[START]
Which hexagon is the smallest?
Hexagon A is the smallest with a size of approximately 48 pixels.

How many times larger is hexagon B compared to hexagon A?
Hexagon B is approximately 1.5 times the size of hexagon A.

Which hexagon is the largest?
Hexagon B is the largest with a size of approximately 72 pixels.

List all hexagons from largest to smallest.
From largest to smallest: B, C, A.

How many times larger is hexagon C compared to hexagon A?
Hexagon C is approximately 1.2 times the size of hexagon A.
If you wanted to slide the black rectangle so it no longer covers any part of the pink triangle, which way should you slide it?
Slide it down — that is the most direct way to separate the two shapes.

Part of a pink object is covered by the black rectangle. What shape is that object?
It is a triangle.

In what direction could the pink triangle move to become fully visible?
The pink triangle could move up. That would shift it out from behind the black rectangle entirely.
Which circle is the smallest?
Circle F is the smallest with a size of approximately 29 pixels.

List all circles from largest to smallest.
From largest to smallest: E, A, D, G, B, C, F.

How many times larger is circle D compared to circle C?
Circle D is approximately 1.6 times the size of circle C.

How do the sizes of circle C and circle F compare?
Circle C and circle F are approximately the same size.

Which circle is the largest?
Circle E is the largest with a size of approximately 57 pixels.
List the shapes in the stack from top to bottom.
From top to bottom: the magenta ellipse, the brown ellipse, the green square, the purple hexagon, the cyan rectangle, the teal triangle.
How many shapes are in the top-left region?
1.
[END]
[START]
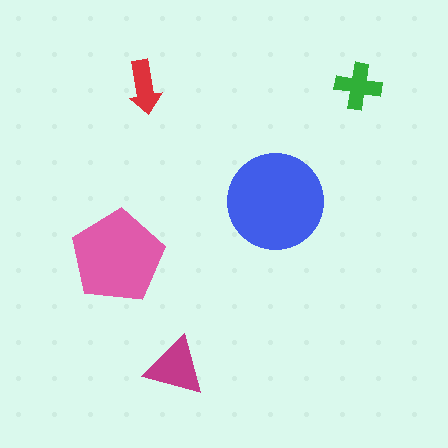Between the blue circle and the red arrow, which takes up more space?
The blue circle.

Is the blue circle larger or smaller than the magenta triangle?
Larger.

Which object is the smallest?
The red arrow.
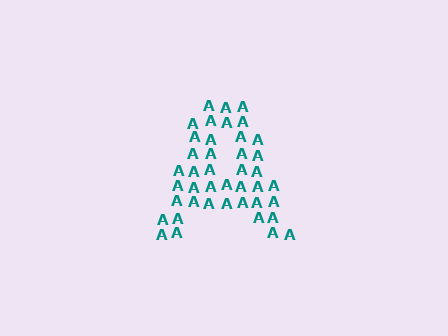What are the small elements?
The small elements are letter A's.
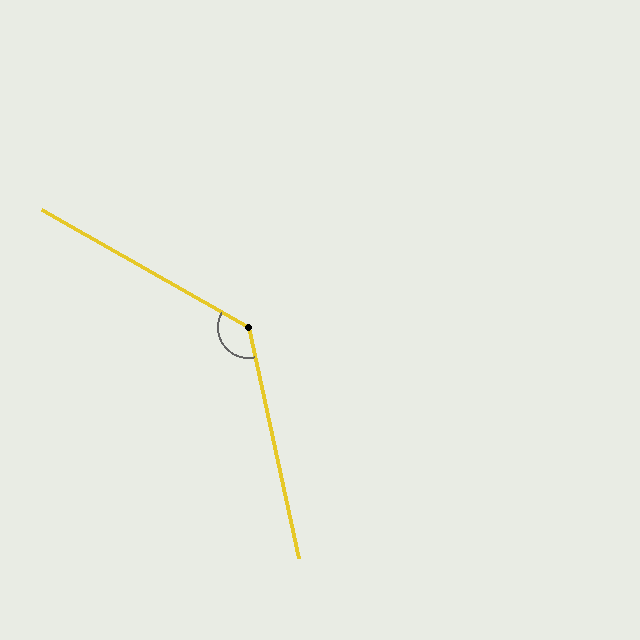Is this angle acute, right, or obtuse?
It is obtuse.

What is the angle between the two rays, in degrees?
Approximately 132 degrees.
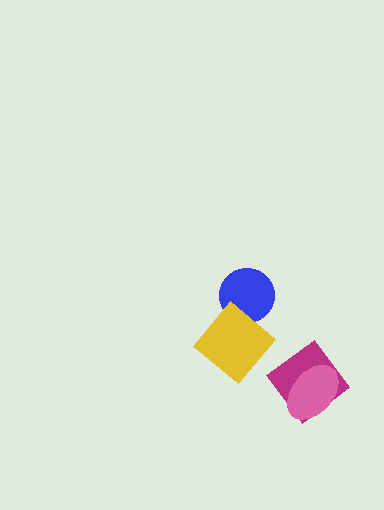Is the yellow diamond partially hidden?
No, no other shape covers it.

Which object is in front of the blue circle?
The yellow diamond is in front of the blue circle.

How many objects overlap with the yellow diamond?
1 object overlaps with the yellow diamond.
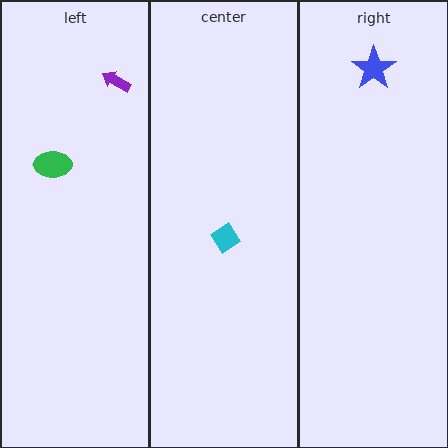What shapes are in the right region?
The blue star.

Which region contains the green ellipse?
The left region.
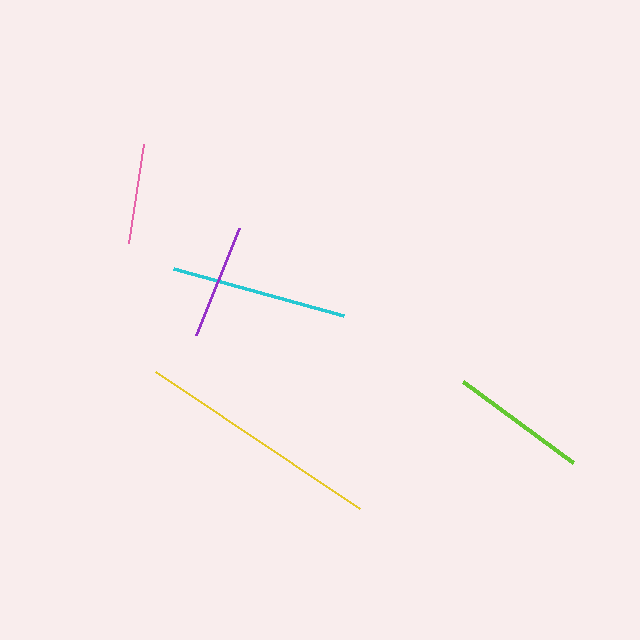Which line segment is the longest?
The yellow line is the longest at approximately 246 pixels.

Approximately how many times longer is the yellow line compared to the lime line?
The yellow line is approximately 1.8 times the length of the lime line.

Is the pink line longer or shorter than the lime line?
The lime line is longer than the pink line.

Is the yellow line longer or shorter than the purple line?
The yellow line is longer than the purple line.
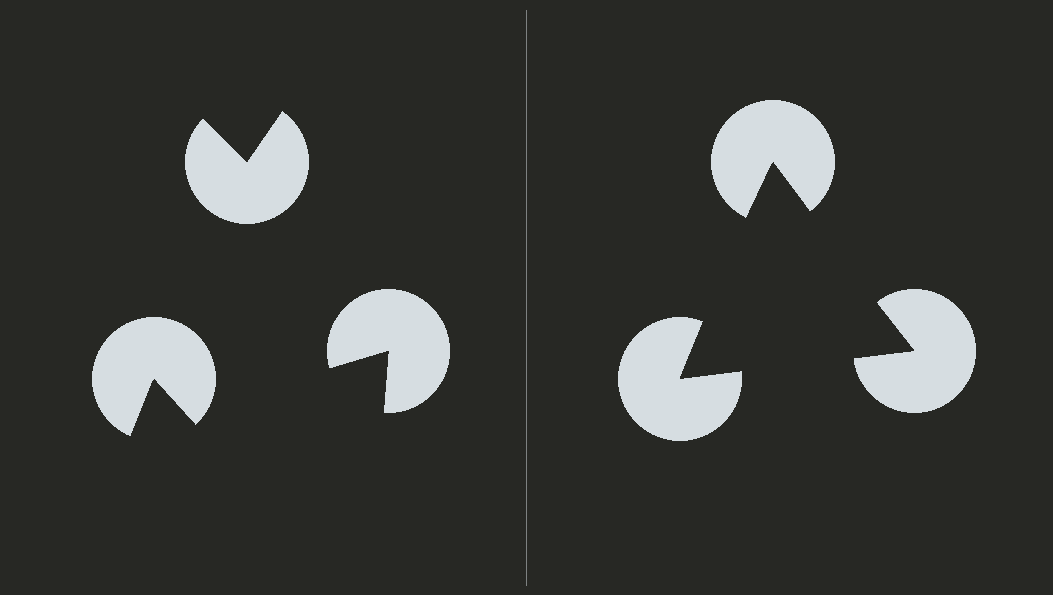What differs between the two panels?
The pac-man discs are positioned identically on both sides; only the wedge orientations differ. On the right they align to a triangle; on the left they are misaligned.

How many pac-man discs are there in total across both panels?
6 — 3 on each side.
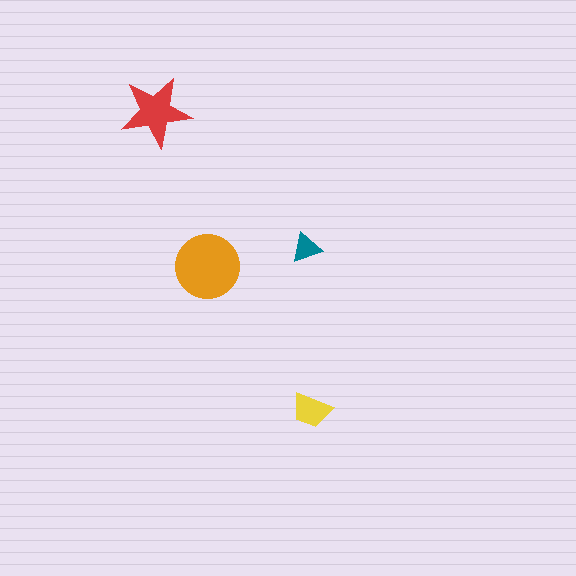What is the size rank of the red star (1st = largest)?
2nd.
[END]
[START]
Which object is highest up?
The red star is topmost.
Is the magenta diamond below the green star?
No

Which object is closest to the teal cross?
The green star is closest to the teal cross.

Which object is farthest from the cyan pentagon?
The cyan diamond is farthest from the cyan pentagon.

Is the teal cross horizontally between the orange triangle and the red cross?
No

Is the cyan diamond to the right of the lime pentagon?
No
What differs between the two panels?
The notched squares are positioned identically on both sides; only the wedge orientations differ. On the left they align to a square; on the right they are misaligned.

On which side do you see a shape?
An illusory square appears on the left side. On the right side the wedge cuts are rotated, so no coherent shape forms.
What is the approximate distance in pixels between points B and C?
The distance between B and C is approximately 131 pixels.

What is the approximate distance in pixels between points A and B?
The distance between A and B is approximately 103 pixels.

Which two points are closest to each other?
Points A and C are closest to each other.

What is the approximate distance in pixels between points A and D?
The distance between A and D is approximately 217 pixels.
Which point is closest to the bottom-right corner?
[END]
# Exercise
Exact duplication is required for the lines above, from the line that contains "points A and D?" to the line that contains "Which point is", inclusive; omit all others.

# Complete answer
What is the approximate distance in pixels between points A and D?
The distance between A and D is approximately 217 pixels.
Which point is closest to the bottom-right corner?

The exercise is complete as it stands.